CHALLENGE —
Report each line below that contains the word "lung", copying every such line in full.

** Begin RECORDS FOR THE EXERCISE **

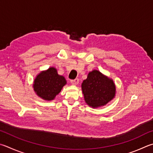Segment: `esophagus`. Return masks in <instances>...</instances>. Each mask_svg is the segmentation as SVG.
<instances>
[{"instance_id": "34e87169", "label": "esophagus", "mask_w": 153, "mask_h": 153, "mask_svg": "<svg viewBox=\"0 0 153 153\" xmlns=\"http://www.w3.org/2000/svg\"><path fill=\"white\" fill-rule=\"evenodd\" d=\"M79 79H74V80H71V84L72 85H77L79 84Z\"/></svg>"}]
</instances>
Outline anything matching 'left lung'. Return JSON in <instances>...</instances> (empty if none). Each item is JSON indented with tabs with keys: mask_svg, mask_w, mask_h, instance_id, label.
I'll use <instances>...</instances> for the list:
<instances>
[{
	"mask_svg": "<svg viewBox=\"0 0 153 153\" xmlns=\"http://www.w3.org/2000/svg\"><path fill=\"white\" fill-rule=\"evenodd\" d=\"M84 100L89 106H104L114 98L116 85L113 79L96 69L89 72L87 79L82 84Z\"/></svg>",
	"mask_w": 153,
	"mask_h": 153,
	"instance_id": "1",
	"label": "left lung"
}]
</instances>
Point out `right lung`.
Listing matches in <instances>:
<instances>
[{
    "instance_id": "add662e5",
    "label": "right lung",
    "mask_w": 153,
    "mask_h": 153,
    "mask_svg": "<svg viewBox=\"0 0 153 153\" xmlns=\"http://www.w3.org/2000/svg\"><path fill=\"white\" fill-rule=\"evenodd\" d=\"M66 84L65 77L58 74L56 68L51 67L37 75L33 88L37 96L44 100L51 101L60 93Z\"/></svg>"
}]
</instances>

** End RECORDS FOR THE EXERCISE **
** Begin RECORDS FOR THE EXERCISE **

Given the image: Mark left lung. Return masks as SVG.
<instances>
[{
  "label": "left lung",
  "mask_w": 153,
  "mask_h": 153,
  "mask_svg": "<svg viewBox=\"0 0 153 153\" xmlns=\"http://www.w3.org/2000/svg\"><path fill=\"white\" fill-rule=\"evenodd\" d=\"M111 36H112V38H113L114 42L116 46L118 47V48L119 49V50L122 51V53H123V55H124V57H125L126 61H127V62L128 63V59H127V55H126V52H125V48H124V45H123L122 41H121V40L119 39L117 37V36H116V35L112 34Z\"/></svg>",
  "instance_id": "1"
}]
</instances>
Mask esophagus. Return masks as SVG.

** End RECORDS FOR THE EXERCISE **
** Begin RECORDS FOR THE EXERCISE **

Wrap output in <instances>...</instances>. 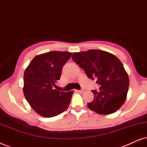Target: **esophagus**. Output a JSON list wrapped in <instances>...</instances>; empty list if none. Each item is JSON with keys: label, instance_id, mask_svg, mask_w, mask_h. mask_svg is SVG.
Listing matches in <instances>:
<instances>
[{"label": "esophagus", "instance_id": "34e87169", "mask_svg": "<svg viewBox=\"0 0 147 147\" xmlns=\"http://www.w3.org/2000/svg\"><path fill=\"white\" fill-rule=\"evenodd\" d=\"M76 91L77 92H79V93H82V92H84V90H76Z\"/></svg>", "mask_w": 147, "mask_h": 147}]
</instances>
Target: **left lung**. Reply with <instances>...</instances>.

** End RECORDS FOR THE EXERCISE **

ANSWER BELOW —
Outline anything matching 'left lung'. Return JSON in <instances>...</instances> (empty if none). Each item is JSON indented with tabs with keys: mask_svg, mask_w, mask_h, instance_id, label.
	"label": "left lung"
Point out `right lung`.
    "label": "right lung",
Given the image: Mark left lung. Return masks as SVG.
  "label": "left lung",
Target: **left lung**. Reply with <instances>...</instances>.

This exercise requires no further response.